<<<<

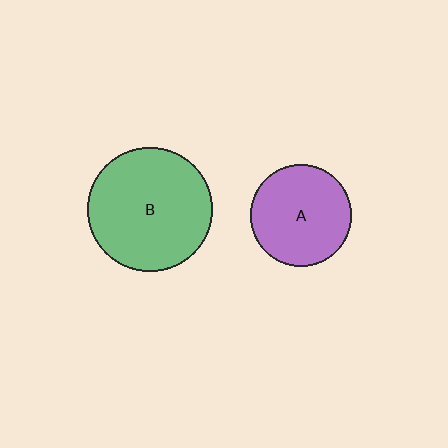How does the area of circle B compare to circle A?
Approximately 1.5 times.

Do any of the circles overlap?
No, none of the circles overlap.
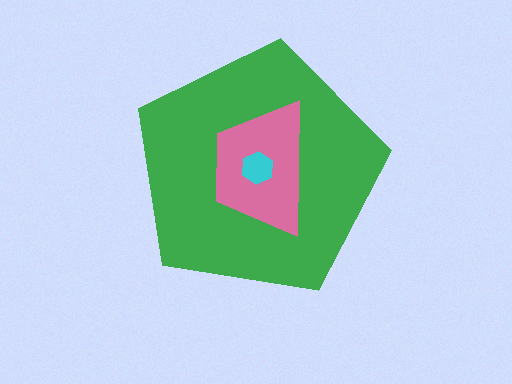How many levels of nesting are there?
3.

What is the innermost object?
The cyan hexagon.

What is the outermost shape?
The green pentagon.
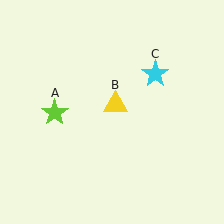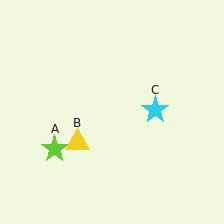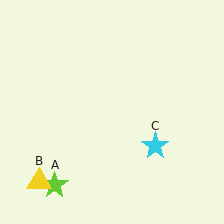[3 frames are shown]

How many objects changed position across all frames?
3 objects changed position: lime star (object A), yellow triangle (object B), cyan star (object C).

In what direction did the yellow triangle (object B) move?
The yellow triangle (object B) moved down and to the left.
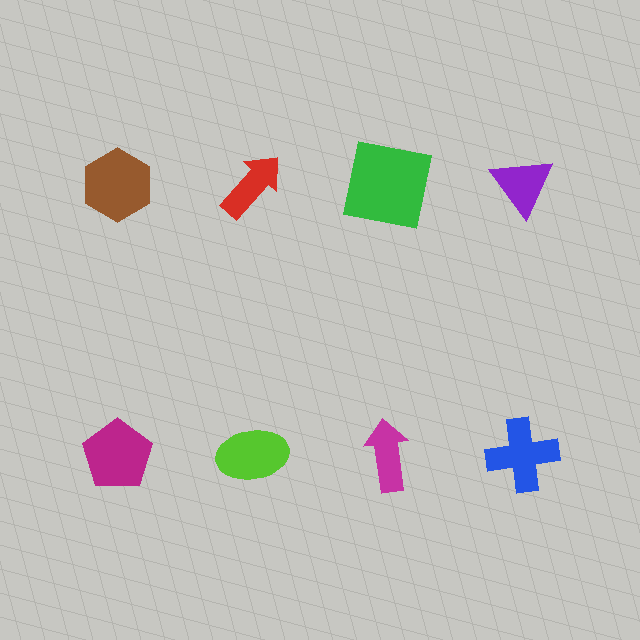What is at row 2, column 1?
A magenta pentagon.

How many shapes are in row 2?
4 shapes.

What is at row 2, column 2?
A lime ellipse.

>>>>

**Aim of the exercise**
Copy out all the entries exactly. Images stay out of the copy.

**Finished answer**
How does the area of circle B compare to circle A?
Approximately 1.5 times.

Do any of the circles overlap?
No, none of the circles overlap.
How many levels of nesting are there?
3.

What is the innermost object?
The cyan hexagon.

What is the outermost shape?
The green pentagon.
[3 frames are shown]

How many objects changed position across all frames?
3 objects changed position: lime star (object A), yellow triangle (object B), cyan star (object C).

In what direction did the yellow triangle (object B) move?
The yellow triangle (object B) moved down and to the left.
What is at row 2, column 1?
A magenta pentagon.

How many shapes are in row 2?
4 shapes.

What is at row 2, column 2?
A lime ellipse.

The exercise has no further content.